§ **Problem details**
Retype the records below word for word and omit any image.

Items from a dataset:
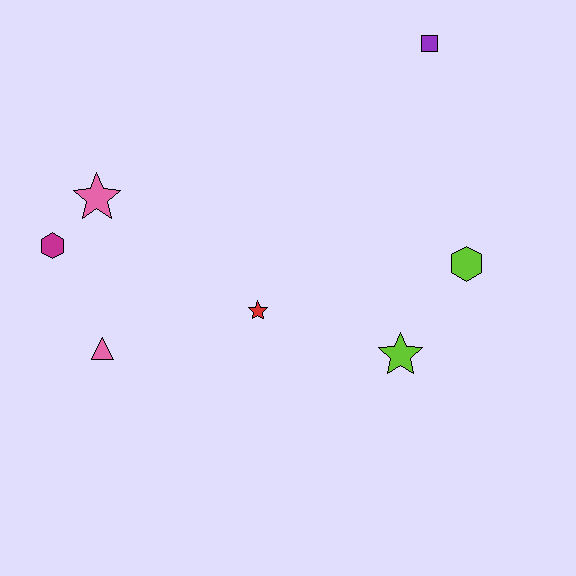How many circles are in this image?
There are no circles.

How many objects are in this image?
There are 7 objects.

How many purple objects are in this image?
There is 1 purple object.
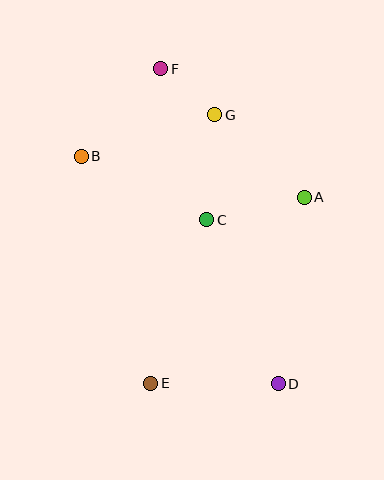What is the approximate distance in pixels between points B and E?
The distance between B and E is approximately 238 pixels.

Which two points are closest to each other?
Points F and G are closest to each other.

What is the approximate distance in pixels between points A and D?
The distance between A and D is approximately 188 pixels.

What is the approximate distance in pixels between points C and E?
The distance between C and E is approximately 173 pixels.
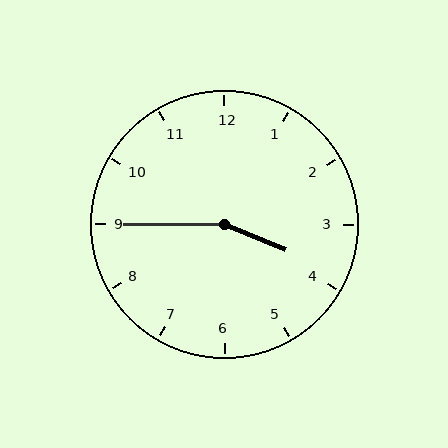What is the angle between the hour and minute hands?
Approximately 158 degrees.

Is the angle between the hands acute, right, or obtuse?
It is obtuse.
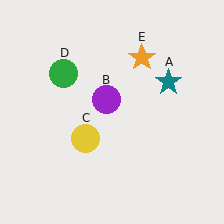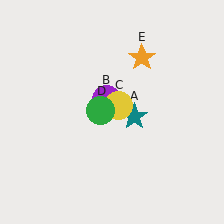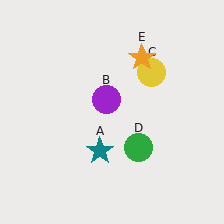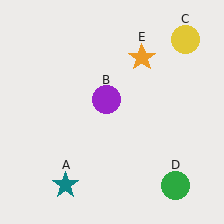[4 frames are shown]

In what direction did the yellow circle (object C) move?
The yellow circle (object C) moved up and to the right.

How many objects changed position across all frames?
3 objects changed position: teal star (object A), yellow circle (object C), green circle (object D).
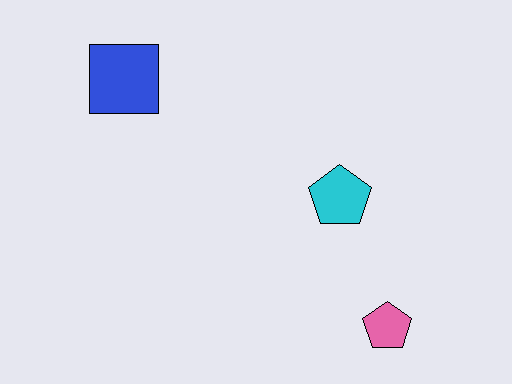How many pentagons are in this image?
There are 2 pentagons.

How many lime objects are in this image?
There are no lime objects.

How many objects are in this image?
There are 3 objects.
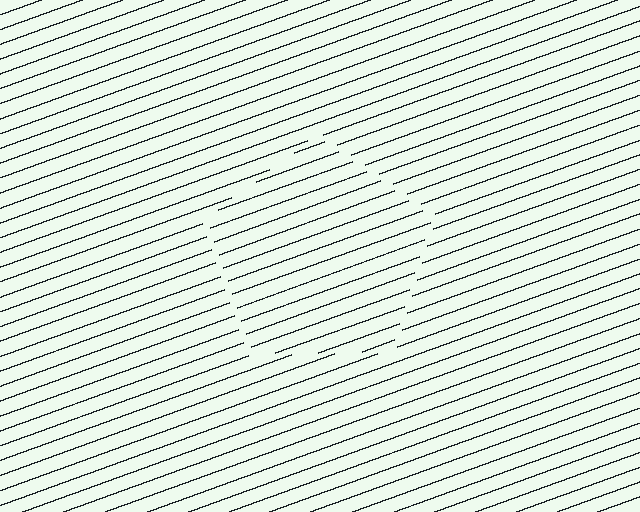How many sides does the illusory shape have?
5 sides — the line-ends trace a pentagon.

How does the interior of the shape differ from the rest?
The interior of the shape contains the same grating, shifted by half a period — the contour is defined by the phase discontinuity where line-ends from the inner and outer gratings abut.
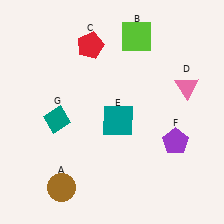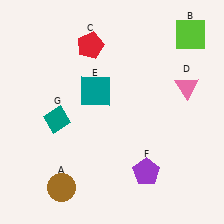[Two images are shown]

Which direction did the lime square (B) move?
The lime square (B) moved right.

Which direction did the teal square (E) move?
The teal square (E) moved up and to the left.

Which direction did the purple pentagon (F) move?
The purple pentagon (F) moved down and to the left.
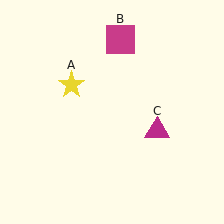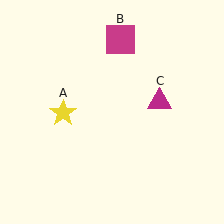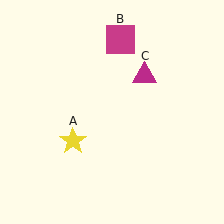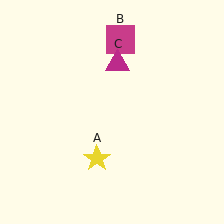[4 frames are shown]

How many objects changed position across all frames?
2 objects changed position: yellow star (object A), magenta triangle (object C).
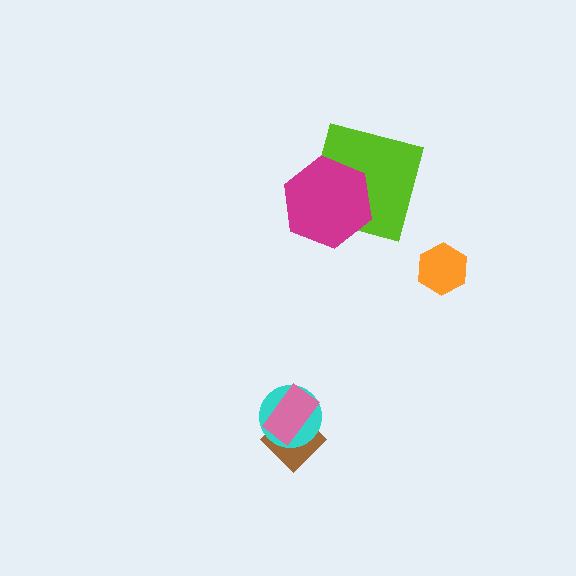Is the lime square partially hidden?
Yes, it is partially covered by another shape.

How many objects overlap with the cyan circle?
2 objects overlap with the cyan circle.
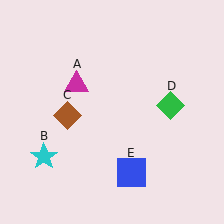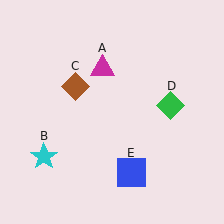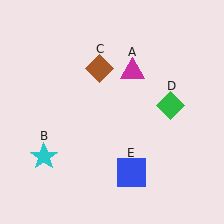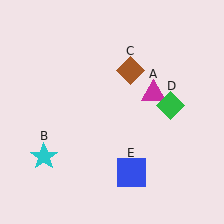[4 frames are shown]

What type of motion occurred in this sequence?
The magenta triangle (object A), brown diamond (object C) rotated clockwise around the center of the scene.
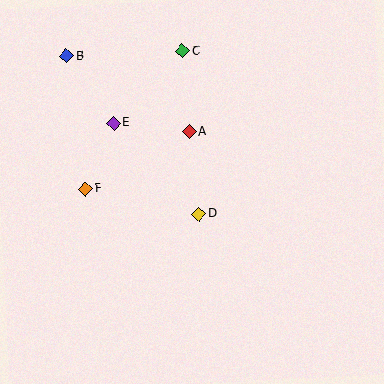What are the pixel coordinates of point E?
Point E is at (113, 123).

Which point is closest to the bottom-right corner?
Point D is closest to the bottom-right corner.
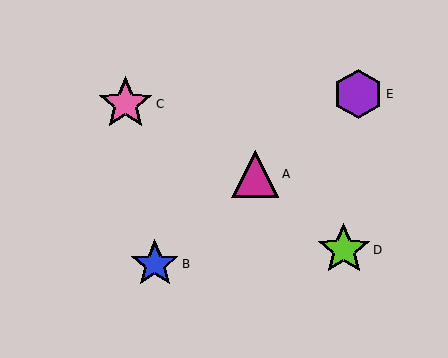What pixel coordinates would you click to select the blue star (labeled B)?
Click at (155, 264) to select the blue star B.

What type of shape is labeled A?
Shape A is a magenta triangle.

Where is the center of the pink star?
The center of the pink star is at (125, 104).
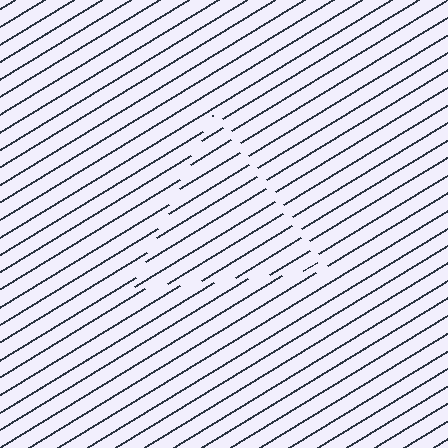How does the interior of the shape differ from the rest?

§ **Reply to the exercise**
How many circles are in this image?
There are no circles.

How many objects are in this image?
There are 7 objects.

How many purple objects are in this image?
There is 1 purple object.
What is the approximate distance in pixels between points B and E?
The distance between B and E is approximately 238 pixels.

Which two points are closest to each other?
Points F and G are closest to each other.

What is the approximate distance in pixels between points A and D?
The distance between A and D is approximately 188 pixels.

What is the approximate distance in pixels between points C and E?
The distance between C and E is approximately 173 pixels.
What is the angle between the hour and minute hands?
Approximately 158 degrees.

Is the angle between the hands acute, right, or obtuse?
It is obtuse.
[4 frames are shown]

In what direction did the yellow circle (object C) move?
The yellow circle (object C) moved up and to the right.

How many objects changed position across all frames?
3 objects changed position: teal star (object A), yellow circle (object C), green circle (object D).
How many pentagons are in this image?
There are 2 pentagons.

How many lime objects are in this image?
There are no lime objects.

How many objects are in this image?
There are 3 objects.
How many sides does the illusory shape have?
5 sides — the line-ends trace a pentagon.

How does the interior of the shape differ from the rest?
The interior of the shape contains the same grating, shifted by half a period — the contour is defined by the phase discontinuity where line-ends from the inner and outer gratings abut.
[Two images are shown]

Which direction did the lime square (B) move?
The lime square (B) moved right.

Which direction did the teal square (E) move?
The teal square (E) moved up and to the left.

Which direction did the purple pentagon (F) move?
The purple pentagon (F) moved down and to the left.
[4 frames are shown]

How many objects changed position across all frames?
2 objects changed position: yellow star (object A), magenta triangle (object C).
Is the lime square partially hidden?
Yes, it is partially covered by another shape.

How many objects overlap with the cyan circle?
2 objects overlap with the cyan circle.
[4 frames are shown]

What type of motion occurred in this sequence?
The magenta triangle (object A), brown diamond (object C) rotated clockwise around the center of the scene.
What are the pixel coordinates of point E?
Point E is at (113, 123).

Which point is closest to the bottom-right corner?
Point D is closest to the bottom-right corner.
What pixel coordinates would you click to select the blue star (labeled B)?
Click at (155, 264) to select the blue star B.

What type of shape is labeled A?
Shape A is a magenta triangle.

Where is the center of the pink star?
The center of the pink star is at (125, 104).
How does the interior of the shape differ from the rest?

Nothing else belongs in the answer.